[Collected data]
* START *
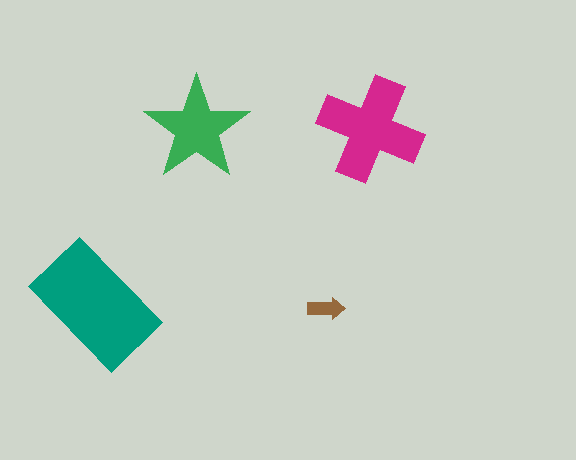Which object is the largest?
The teal rectangle.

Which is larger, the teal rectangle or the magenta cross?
The teal rectangle.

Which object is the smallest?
The brown arrow.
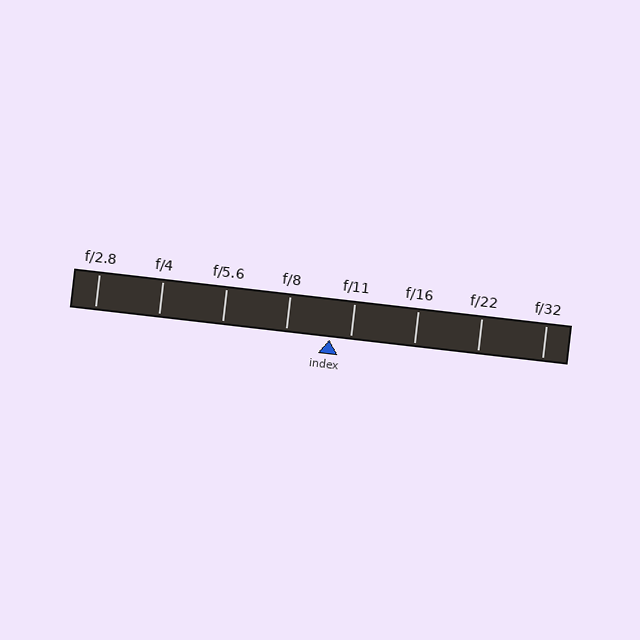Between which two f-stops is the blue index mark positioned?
The index mark is between f/8 and f/11.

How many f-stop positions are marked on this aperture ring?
There are 8 f-stop positions marked.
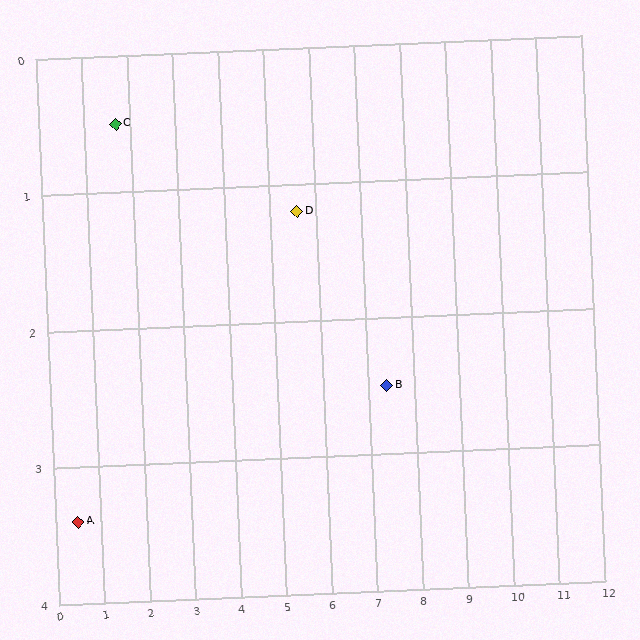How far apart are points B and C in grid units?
Points B and C are about 6.0 grid units apart.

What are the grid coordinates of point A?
Point A is at approximately (0.5, 3.4).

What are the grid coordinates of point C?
Point C is at approximately (1.7, 0.5).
* END *
Quote the entries in full. Any image among them is to be omitted from the copy.

§ **The completed task**
Which object is the largest?
The teal rectangle.

Which is larger, the teal rectangle or the magenta cross?
The teal rectangle.

Which object is the smallest?
The brown arrow.
Between which two f-stops is the blue index mark positioned?
The index mark is between f/8 and f/11.

How many f-stop positions are marked on this aperture ring?
There are 8 f-stop positions marked.
How far apart are points B and C in grid units?
Points B and C are about 6.0 grid units apart.

What are the grid coordinates of point A?
Point A is at approximately (0.5, 3.4).

What are the grid coordinates of point C?
Point C is at approximately (1.7, 0.5).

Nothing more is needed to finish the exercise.